- _Task description_
Without any of its pictures, the listing below should be output exactly.

- _Given records_

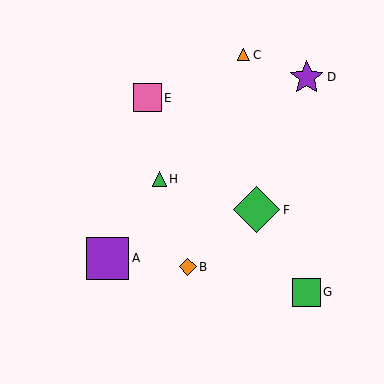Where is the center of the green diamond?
The center of the green diamond is at (257, 210).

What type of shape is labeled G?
Shape G is a green square.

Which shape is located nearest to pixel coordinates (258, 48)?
The orange triangle (labeled C) at (244, 55) is nearest to that location.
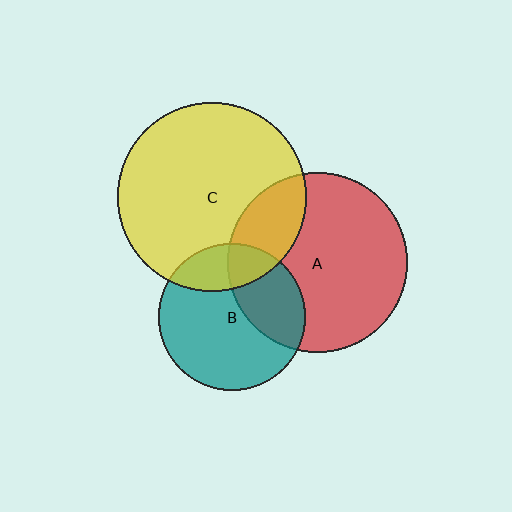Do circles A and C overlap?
Yes.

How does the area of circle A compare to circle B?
Approximately 1.5 times.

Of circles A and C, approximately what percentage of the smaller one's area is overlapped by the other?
Approximately 20%.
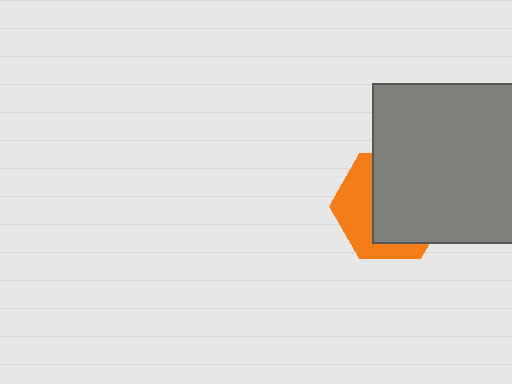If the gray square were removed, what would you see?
You would see the complete orange hexagon.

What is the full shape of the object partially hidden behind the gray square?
The partially hidden object is an orange hexagon.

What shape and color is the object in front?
The object in front is a gray square.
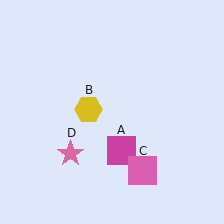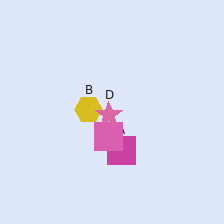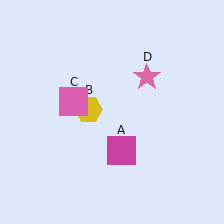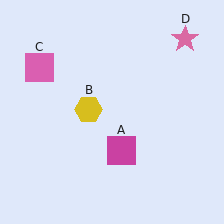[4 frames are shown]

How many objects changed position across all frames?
2 objects changed position: pink square (object C), pink star (object D).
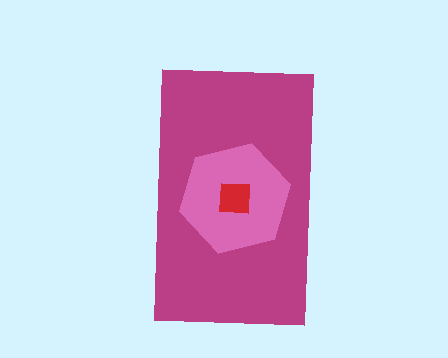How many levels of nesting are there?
3.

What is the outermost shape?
The magenta rectangle.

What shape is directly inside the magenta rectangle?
The pink hexagon.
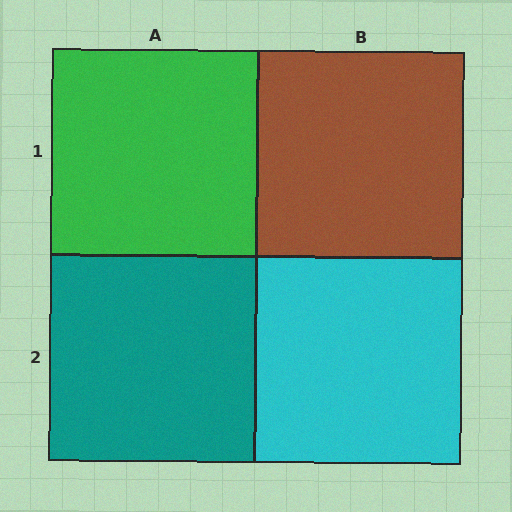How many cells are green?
1 cell is green.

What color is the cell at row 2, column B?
Cyan.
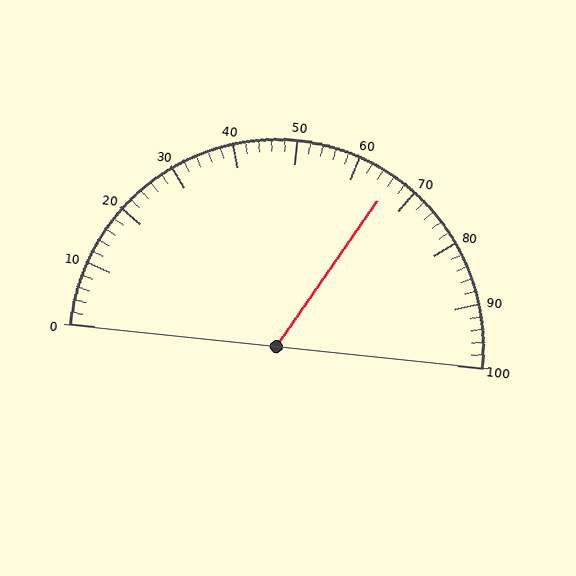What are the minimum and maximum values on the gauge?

- _Response below_
Where is the center of the green diamond?
The center of the green diamond is at (257, 210).

What type of shape is labeled G?
Shape G is a green square.

Which shape is located nearest to pixel coordinates (258, 48)?
The orange triangle (labeled C) at (244, 55) is nearest to that location.
Do circles A and C overlap?
Yes.

How does the area of circle A compare to circle B?
Approximately 1.5 times.

Of circles A and C, approximately what percentage of the smaller one's area is overlapped by the other?
Approximately 20%.
If the gray square were removed, what would you see?
You would see the complete orange hexagon.

What is the full shape of the object partially hidden behind the gray square?
The partially hidden object is an orange hexagon.

What shape and color is the object in front?
The object in front is a gray square.
[4 frames are shown]

How many objects changed position across all frames?
2 objects changed position: pink square (object C), pink star (object D).
How many levels of nesting are there?
3.

What is the outermost shape?
The magenta rectangle.

What shape is directly inside the magenta rectangle?
The pink hexagon.
How many cells are green?
1 cell is green.

What color is the cell at row 2, column B?
Cyan.
What are the minimum and maximum values on the gauge?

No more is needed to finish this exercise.